** start EXTRACTED DATA **

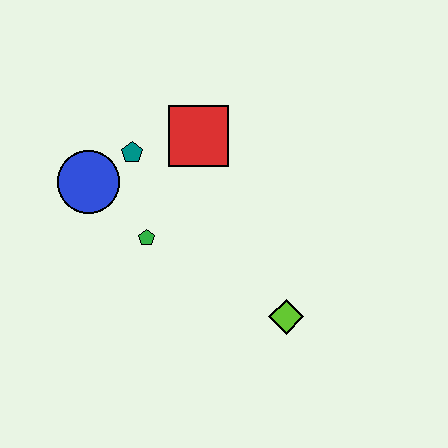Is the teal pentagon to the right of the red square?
No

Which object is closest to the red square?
The teal pentagon is closest to the red square.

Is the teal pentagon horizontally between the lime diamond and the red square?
No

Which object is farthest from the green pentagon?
The lime diamond is farthest from the green pentagon.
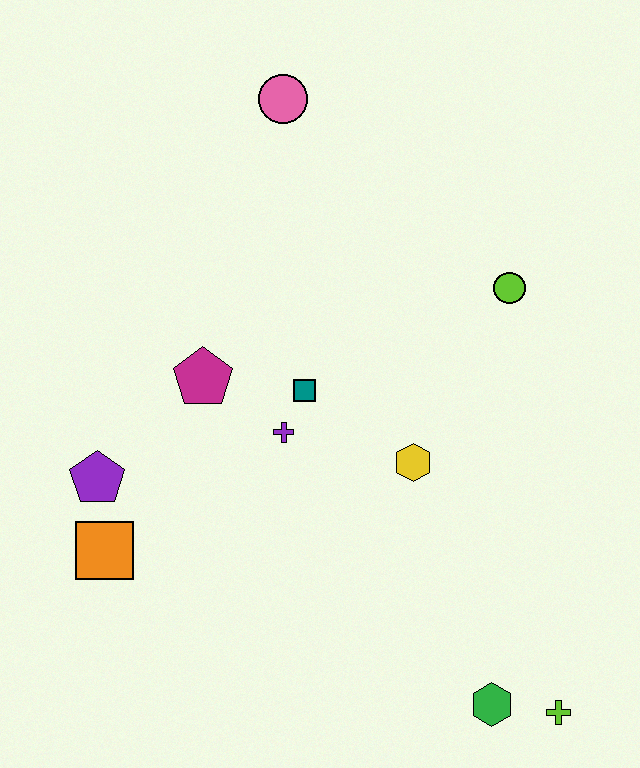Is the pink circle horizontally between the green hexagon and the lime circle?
No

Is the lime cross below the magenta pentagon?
Yes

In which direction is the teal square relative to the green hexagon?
The teal square is above the green hexagon.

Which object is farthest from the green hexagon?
The pink circle is farthest from the green hexagon.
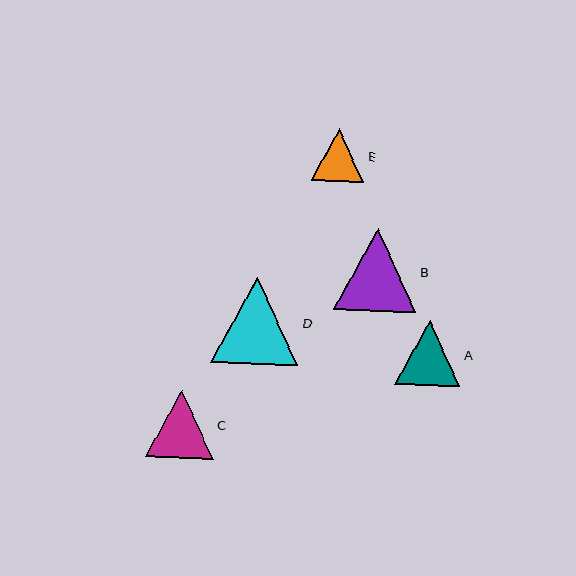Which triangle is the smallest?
Triangle E is the smallest with a size of approximately 53 pixels.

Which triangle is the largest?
Triangle D is the largest with a size of approximately 87 pixels.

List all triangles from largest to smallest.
From largest to smallest: D, B, C, A, E.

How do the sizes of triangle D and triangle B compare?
Triangle D and triangle B are approximately the same size.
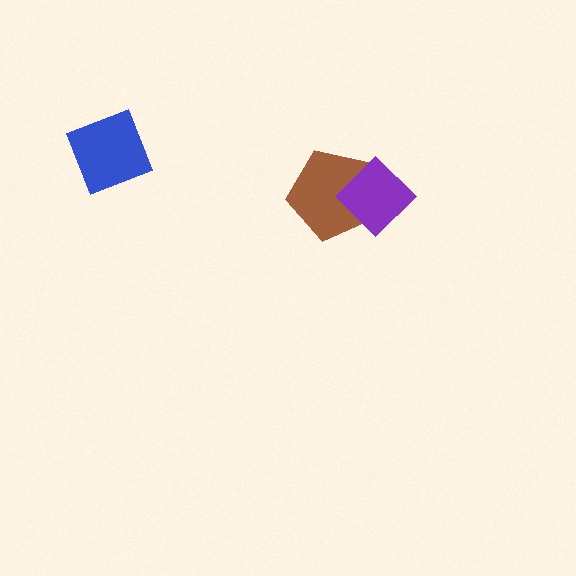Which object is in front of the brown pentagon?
The purple diamond is in front of the brown pentagon.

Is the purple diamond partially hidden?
No, no other shape covers it.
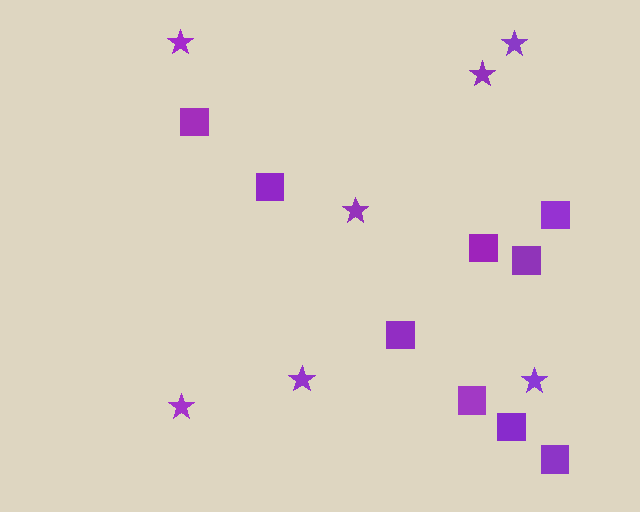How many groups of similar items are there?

** end EXTRACTED DATA **

- **WHAT TO WORK ON**
Only the lines from the one containing "In which direction" through the end of the listing are to be quoted, exactly and with both ends included; pictures are left out.

- **WORKED SOLUTION**
In which direction is the teal square relative to the green hexagon?
The teal square is above the green hexagon.

Which object is farthest from the green hexagon?
The pink circle is farthest from the green hexagon.
Which triangle is the smallest?
Triangle E is the smallest with a size of approximately 53 pixels.

Which triangle is the largest?
Triangle D is the largest with a size of approximately 87 pixels.

List all triangles from largest to smallest.
From largest to smallest: D, B, C, A, E.

How do the sizes of triangle D and triangle B compare?
Triangle D and triangle B are approximately the same size.
Which object is in front of the brown pentagon?
The purple diamond is in front of the brown pentagon.

Is the purple diamond partially hidden?
No, no other shape covers it.
How many groups of similar items are there?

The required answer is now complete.